__Data listing__.
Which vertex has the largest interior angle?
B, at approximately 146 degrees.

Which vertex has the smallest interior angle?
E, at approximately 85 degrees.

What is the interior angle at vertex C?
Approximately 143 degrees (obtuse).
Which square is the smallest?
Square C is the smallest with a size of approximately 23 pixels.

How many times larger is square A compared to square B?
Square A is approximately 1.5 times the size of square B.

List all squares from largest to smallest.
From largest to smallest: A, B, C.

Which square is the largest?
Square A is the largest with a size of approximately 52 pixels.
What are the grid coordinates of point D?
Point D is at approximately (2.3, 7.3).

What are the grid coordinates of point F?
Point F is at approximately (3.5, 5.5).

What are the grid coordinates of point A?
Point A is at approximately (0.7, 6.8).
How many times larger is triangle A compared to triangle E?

--

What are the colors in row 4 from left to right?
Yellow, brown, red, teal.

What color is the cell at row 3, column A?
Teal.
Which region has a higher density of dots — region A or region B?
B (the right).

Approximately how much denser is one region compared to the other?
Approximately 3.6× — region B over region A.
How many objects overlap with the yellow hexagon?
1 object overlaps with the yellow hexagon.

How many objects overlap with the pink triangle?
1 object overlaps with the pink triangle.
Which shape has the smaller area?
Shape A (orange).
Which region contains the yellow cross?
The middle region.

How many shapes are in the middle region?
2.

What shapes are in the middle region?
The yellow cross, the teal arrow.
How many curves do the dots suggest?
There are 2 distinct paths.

...

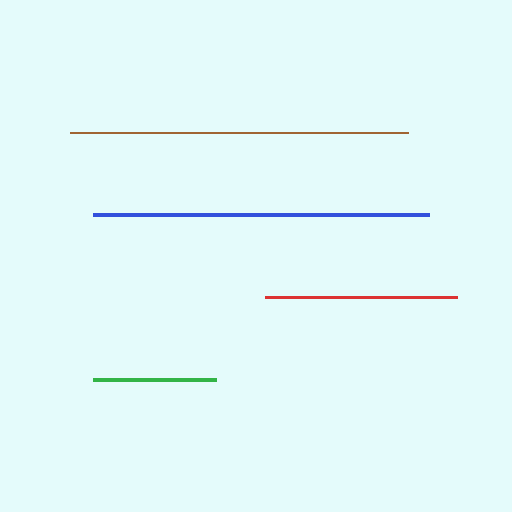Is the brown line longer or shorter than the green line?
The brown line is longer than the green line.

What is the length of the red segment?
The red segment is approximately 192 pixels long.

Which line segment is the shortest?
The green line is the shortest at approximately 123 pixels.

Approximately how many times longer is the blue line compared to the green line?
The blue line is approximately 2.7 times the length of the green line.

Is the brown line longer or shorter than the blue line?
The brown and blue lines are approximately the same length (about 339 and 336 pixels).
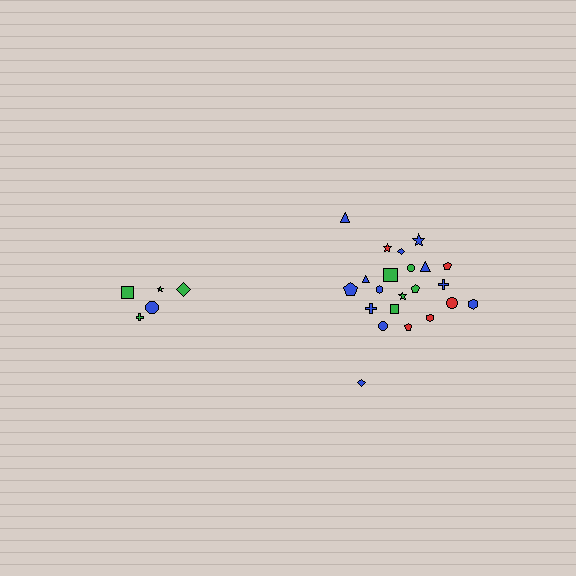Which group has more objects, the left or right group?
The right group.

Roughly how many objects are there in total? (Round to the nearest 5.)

__Work required__. Nothing but the lines from the one with "Which square is the smallest?" through the one with "How many times larger is triangle" should be repeated, and each exactly.

__Reply to the exercise__.
Which square is the smallest?
Square C is the smallest with a size of approximately 23 pixels.

How many times larger is square A compared to square B?
Square A is approximately 1.5 times the size of square B.

List all squares from largest to smallest.
From largest to smallest: A, B, C.

Which square is the largest?
Square A is the largest with a size of approximately 52 pixels.
What are the grid coordinates of point D?
Point D is at approximately (2.3, 7.3).

What are the grid coordinates of point F?
Point F is at approximately (3.5, 5.5).

What are the grid coordinates of point A?
Point A is at approximately (0.7, 6.8).
How many times larger is triangle A compared to triangle E?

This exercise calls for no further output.